— Start —

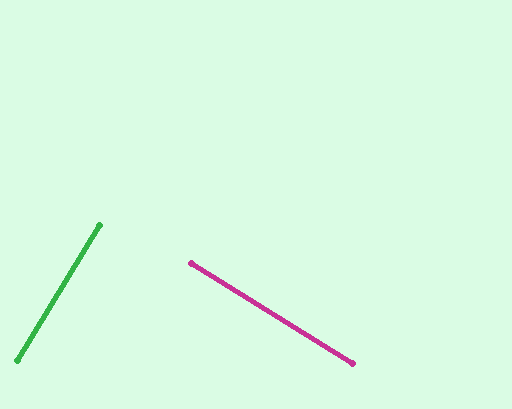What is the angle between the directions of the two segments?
Approximately 90 degrees.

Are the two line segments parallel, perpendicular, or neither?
Perpendicular — they meet at approximately 90°.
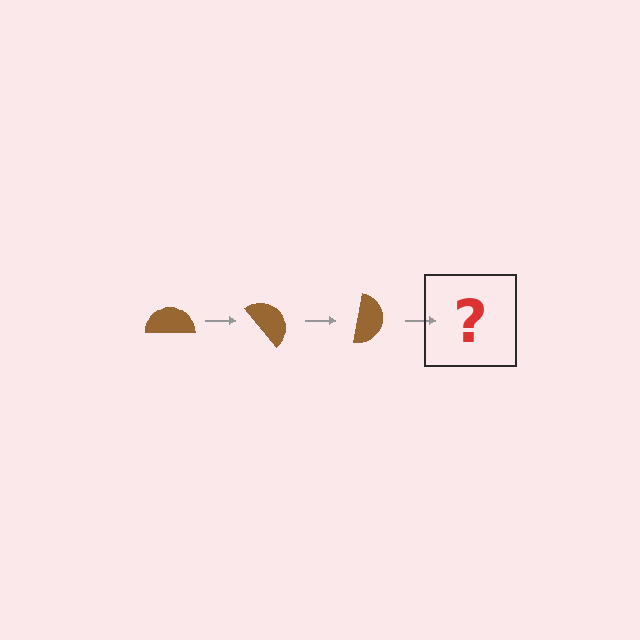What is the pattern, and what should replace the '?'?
The pattern is that the semicircle rotates 50 degrees clockwise each step. The '?' should be a brown semicircle rotated 150 degrees clockwise.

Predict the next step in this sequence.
The next step is a brown semicircle rotated 150 degrees clockwise.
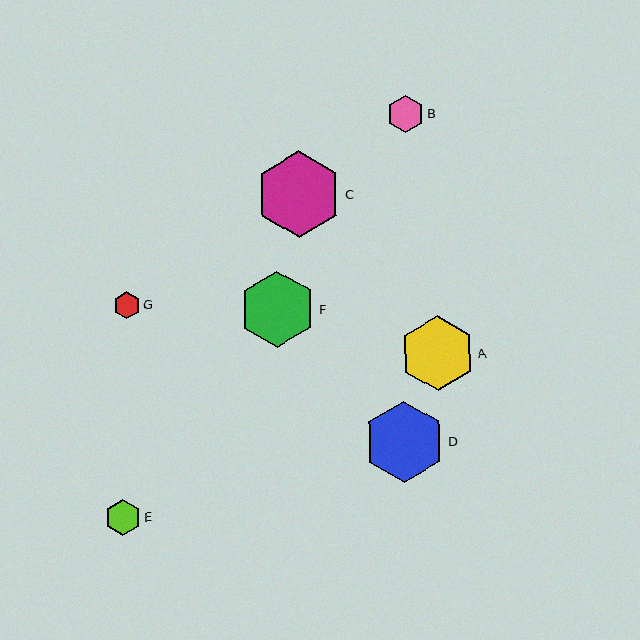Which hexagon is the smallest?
Hexagon G is the smallest with a size of approximately 27 pixels.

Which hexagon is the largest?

— End —

*REQUIREMENTS:* Output every entry exactly as given; pictures are not part of the copy.

*WRITTEN ANSWER:*
What is the angle between the directions of the two segments?
Approximately 90 degrees.

Are the two line segments parallel, perpendicular, or neither?
Perpendicular — they meet at approximately 90°.
What is the pattern, and what should replace the '?'?
The pattern is that the semicircle rotates 50 degrees clockwise each step. The '?' should be a brown semicircle rotated 150 degrees clockwise.

Predict the next step in this sequence.
The next step is a brown semicircle rotated 150 degrees clockwise.
Which hexagon is the smallest?
Hexagon G is the smallest with a size of approximately 27 pixels.

Which hexagon is the largest?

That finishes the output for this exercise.